The task:
Quote, exactly, the line holding "Which object is closest to the green square?" and all lines after it to the end of the records below. Exclude pictures.

....

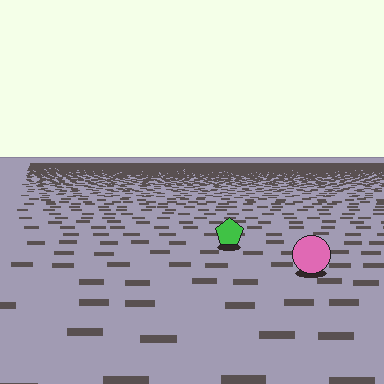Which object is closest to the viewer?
The pink circle is closest. The texture marks near it are larger and more spread out.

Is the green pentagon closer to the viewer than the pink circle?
No. The pink circle is closer — you can tell from the texture gradient: the ground texture is coarser near it.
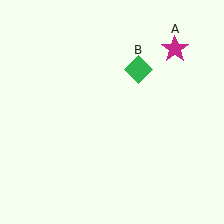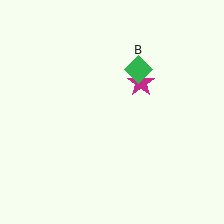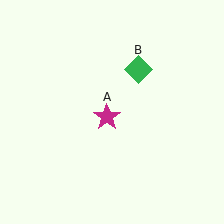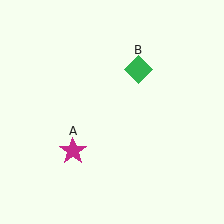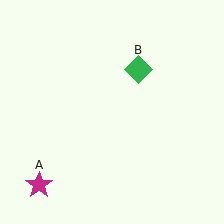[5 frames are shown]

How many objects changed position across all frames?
1 object changed position: magenta star (object A).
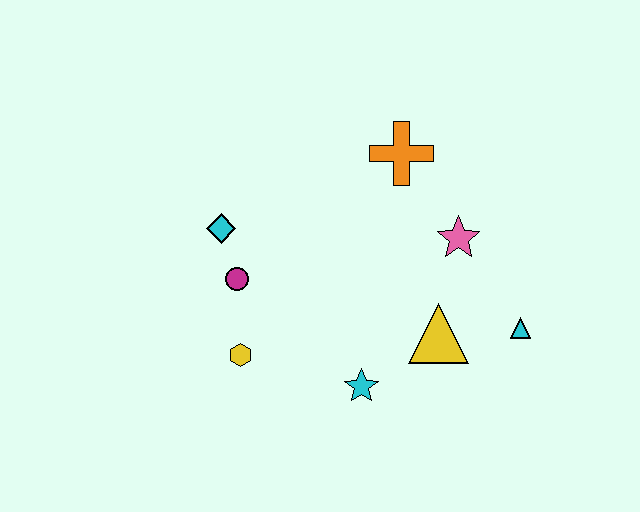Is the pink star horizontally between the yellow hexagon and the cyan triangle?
Yes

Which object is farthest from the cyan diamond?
The cyan triangle is farthest from the cyan diamond.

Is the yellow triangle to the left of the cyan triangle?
Yes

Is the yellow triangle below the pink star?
Yes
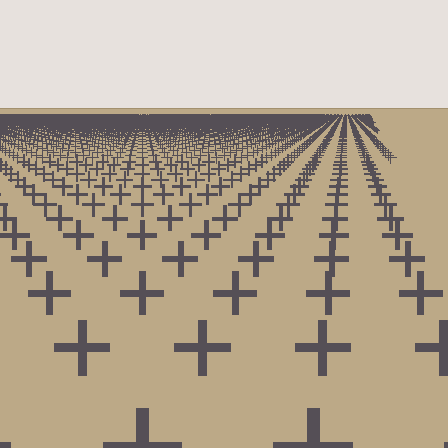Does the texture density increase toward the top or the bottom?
Density increases toward the top.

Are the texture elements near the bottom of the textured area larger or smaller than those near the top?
Larger. Near the bottom, elements are closer to the viewer and appear at a bigger on-screen size.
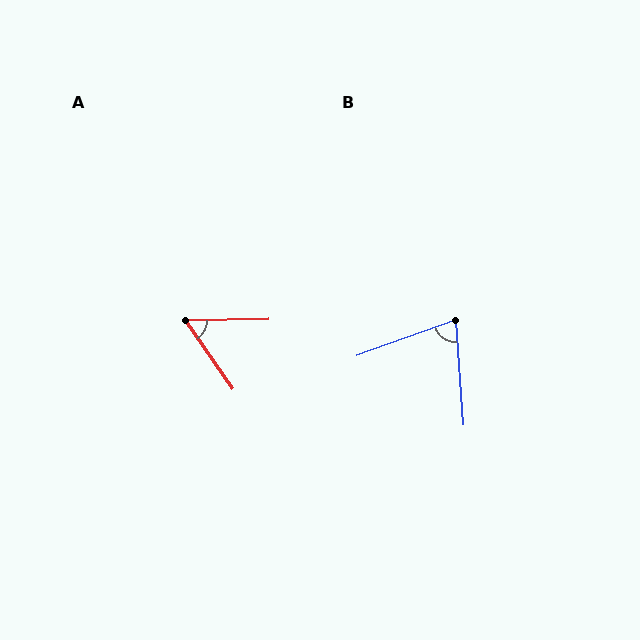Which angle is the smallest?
A, at approximately 57 degrees.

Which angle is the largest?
B, at approximately 74 degrees.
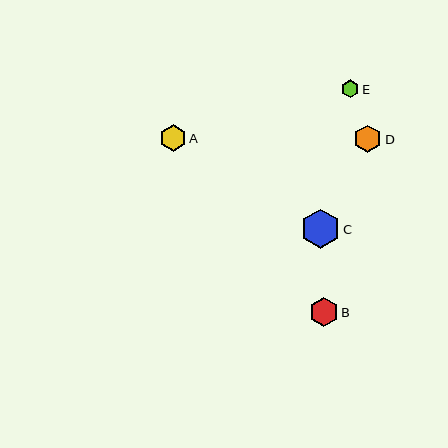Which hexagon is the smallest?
Hexagon E is the smallest with a size of approximately 18 pixels.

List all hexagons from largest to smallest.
From largest to smallest: C, B, D, A, E.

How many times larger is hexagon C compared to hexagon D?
Hexagon C is approximately 1.4 times the size of hexagon D.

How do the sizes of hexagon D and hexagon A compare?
Hexagon D and hexagon A are approximately the same size.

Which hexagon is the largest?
Hexagon C is the largest with a size of approximately 40 pixels.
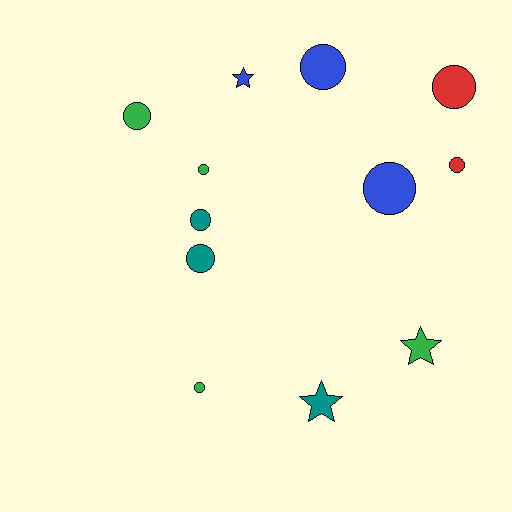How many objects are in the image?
There are 12 objects.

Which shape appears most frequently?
Circle, with 9 objects.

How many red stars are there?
There are no red stars.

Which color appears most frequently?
Green, with 4 objects.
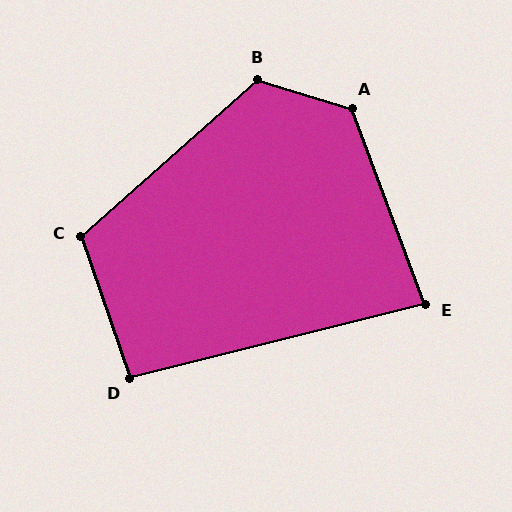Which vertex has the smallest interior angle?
E, at approximately 84 degrees.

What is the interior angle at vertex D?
Approximately 95 degrees (obtuse, close to a right angle).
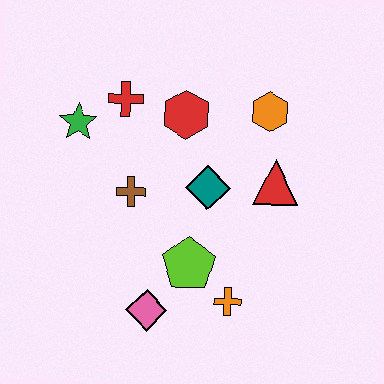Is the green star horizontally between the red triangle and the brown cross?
No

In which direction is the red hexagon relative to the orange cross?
The red hexagon is above the orange cross.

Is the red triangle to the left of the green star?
No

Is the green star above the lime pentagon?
Yes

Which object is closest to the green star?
The red cross is closest to the green star.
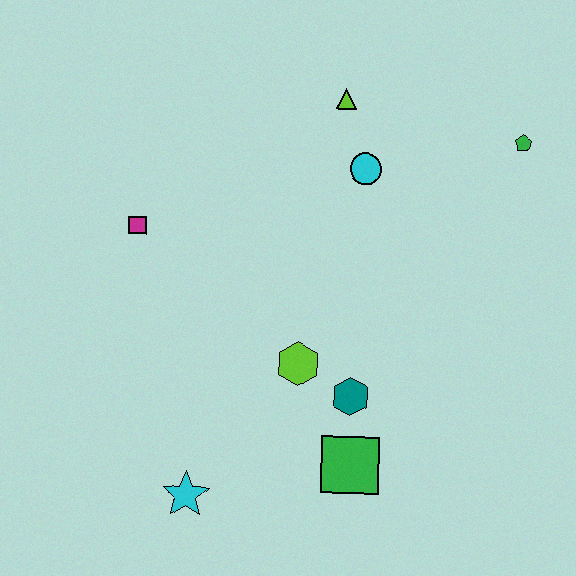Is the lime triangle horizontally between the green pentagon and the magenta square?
Yes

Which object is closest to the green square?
The teal hexagon is closest to the green square.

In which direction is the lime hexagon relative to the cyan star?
The lime hexagon is above the cyan star.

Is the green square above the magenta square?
No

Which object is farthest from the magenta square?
The green pentagon is farthest from the magenta square.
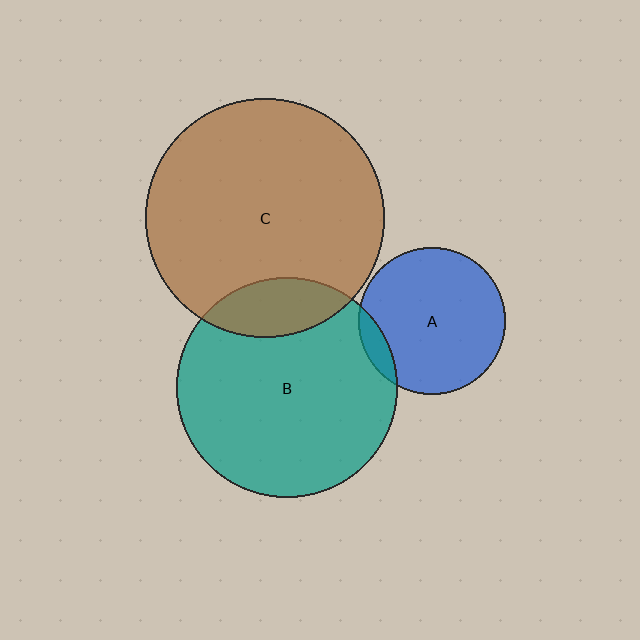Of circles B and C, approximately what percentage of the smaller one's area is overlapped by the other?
Approximately 15%.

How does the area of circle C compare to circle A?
Approximately 2.7 times.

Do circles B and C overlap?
Yes.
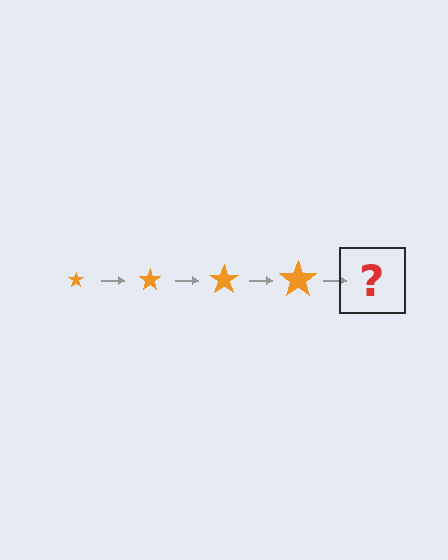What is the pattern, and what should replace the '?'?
The pattern is that the star gets progressively larger each step. The '?' should be an orange star, larger than the previous one.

....

Exercise result:
Which object is closest to the green square?
The teal hexagon is closest to the green square.

In which direction is the lime hexagon relative to the cyan star?
The lime hexagon is above the cyan star.

Is the green square above the magenta square?
No

Which object is farthest from the magenta square?
The green pentagon is farthest from the magenta square.
Of circles B and C, approximately what percentage of the smaller one's area is overlapped by the other?
Approximately 15%.

How does the area of circle C compare to circle A?
Approximately 2.7 times.

Do circles B and C overlap?
Yes.
What is the pattern, and what should replace the '?'?
The pattern is that the star gets progressively larger each step. The '?' should be an orange star, larger than the previous one.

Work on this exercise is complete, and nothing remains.